**What you are asked to do:**
Which lines in the material below contain the word "detect"? List each of them in full.
━━━
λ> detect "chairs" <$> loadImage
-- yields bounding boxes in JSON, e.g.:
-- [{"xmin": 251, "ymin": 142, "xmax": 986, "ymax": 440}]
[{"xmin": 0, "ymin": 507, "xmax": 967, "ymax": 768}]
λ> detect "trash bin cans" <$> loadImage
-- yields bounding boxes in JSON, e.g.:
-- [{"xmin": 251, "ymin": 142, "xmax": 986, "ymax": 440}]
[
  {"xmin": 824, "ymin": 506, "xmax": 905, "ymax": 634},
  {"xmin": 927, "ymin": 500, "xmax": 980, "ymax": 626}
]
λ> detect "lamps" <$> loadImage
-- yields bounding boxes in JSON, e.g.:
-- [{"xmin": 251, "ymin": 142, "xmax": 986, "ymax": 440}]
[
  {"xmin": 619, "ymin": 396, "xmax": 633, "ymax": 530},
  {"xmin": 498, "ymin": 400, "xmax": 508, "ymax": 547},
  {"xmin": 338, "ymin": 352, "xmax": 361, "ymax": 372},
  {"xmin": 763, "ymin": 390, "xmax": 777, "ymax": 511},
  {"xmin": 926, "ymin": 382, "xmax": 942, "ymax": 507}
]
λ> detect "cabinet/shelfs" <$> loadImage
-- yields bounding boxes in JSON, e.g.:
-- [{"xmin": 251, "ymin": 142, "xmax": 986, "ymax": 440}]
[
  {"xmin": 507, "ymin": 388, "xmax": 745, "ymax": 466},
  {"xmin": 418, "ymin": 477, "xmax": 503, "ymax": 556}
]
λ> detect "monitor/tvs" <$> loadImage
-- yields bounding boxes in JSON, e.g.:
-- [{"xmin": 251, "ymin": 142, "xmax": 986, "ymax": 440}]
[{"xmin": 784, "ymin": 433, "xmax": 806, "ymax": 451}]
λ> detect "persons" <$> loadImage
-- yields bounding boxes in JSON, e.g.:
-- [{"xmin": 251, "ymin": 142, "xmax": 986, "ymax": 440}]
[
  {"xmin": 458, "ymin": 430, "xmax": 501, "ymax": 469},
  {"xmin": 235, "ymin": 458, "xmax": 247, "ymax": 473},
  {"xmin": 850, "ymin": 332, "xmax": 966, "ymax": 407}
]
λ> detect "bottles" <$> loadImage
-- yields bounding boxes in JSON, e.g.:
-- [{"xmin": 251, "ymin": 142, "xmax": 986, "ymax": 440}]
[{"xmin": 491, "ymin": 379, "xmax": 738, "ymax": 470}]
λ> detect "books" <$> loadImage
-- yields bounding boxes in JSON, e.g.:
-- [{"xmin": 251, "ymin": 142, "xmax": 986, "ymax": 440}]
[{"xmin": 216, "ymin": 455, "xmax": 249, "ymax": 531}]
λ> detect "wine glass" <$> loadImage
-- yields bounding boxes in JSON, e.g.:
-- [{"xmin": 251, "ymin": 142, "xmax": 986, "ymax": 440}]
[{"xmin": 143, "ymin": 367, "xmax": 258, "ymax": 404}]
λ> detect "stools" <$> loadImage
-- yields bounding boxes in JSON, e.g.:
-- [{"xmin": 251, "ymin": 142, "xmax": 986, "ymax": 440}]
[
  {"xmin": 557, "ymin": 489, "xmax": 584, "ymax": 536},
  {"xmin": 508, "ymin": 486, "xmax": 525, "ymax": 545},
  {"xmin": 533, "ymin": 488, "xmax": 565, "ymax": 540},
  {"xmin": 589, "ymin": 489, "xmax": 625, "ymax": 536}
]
━━━
**Solution for this problem:**
λ> detect "chairs" <$> loadImage
λ> detect "trash bin cans" <$> loadImage
λ> detect "lamps" <$> loadImage
λ> detect "cabinet/shelfs" <$> loadImage
λ> detect "monitor/tvs" <$> loadImage
λ> detect "persons" <$> loadImage
λ> detect "bottles" <$> loadImage
λ> detect "books" <$> loadImage
λ> detect "wine glass" <$> loadImage
λ> detect "stools" <$> loadImage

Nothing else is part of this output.